:: Dataset items about geometric figures ::
○ ○ ○

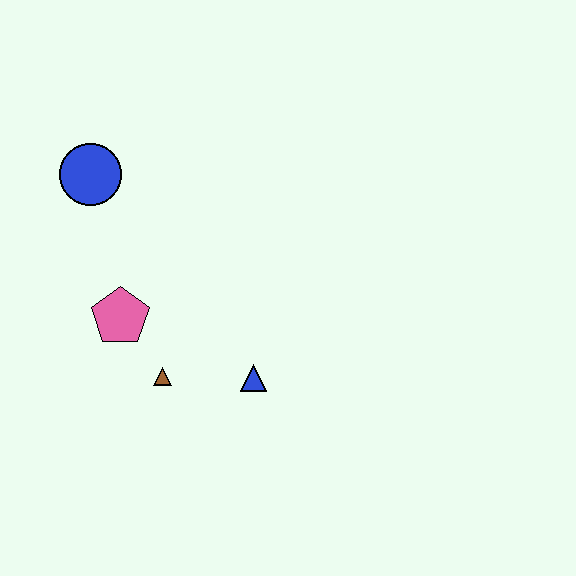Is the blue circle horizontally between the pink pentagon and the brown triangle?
No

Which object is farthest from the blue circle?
The blue triangle is farthest from the blue circle.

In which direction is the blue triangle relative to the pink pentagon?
The blue triangle is to the right of the pink pentagon.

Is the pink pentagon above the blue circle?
No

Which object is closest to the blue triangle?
The brown triangle is closest to the blue triangle.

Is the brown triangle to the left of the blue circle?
No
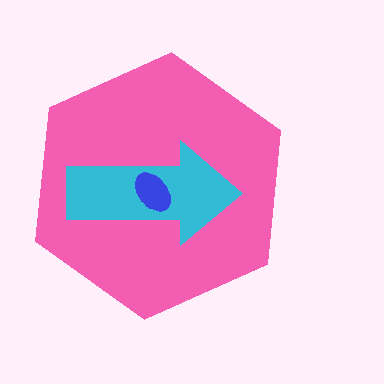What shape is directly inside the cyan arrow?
The blue ellipse.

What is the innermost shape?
The blue ellipse.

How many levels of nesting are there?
3.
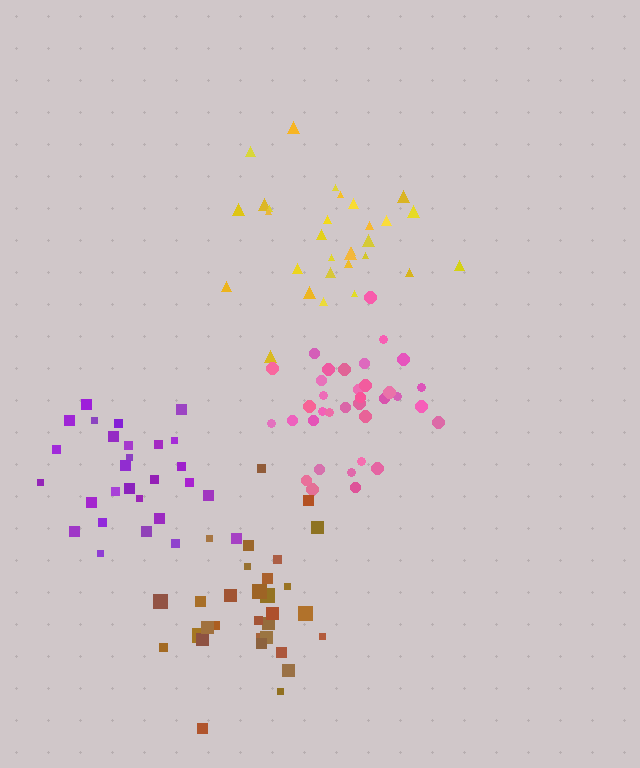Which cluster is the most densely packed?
Pink.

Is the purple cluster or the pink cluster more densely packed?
Pink.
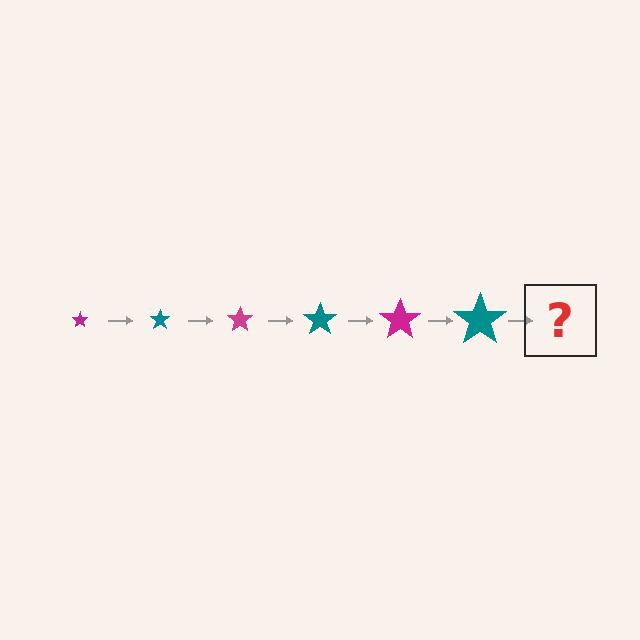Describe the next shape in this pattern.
It should be a magenta star, larger than the previous one.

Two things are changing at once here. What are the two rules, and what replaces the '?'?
The two rules are that the star grows larger each step and the color cycles through magenta and teal. The '?' should be a magenta star, larger than the previous one.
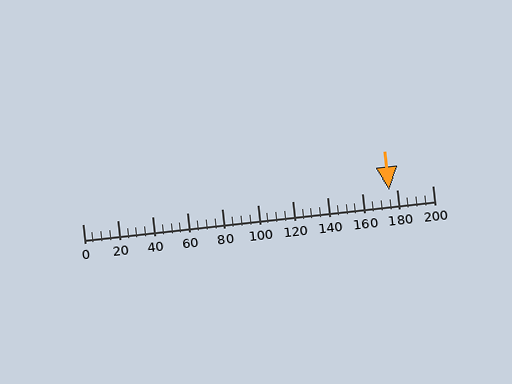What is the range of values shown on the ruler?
The ruler shows values from 0 to 200.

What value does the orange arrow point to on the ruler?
The orange arrow points to approximately 175.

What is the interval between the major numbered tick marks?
The major tick marks are spaced 20 units apart.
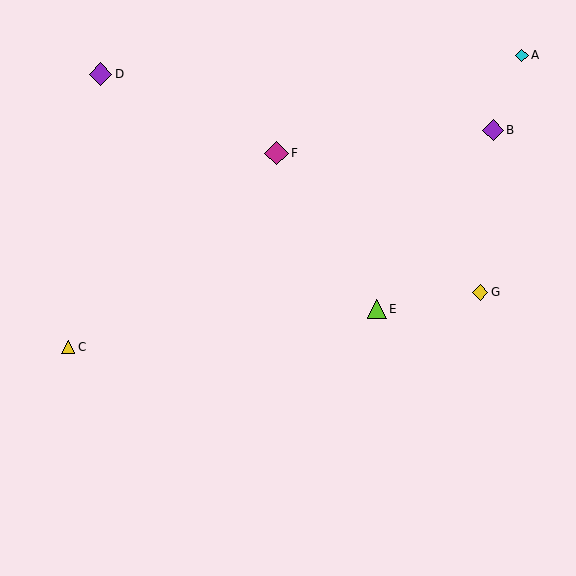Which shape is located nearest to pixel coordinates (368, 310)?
The lime triangle (labeled E) at (377, 309) is nearest to that location.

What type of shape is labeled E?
Shape E is a lime triangle.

○ ○ ○

:: Task to complete ::
Repeat only the lines from the line with "What shape is directly inside the cyan arrow?" to the end of the entries, including both the first and the last line, and drop every picture.

:: Finished task ::
What shape is directly inside the cyan arrow?
The blue ellipse.

What is the innermost shape?
The blue ellipse.

How many levels of nesting are there?
3.
Which cluster is the most densely packed?
Pink.

Is the purple cluster or the pink cluster more densely packed?
Pink.
Describe the next shape in this pattern.
It should be a magenta star, larger than the previous one.

Two things are changing at once here. What are the two rules, and what replaces the '?'?
The two rules are that the star grows larger each step and the color cycles through magenta and teal. The '?' should be a magenta star, larger than the previous one.
What is the range of values shown on the ruler?
The ruler shows values from 0 to 200.

What value does the orange arrow point to on the ruler?
The orange arrow points to approximately 175.

What is the interval between the major numbered tick marks?
The major tick marks are spaced 20 units apart.
Which shape is located nearest to pixel coordinates (368, 310)?
The lime triangle (labeled E) at (377, 309) is nearest to that location.

What type of shape is labeled E?
Shape E is a lime triangle.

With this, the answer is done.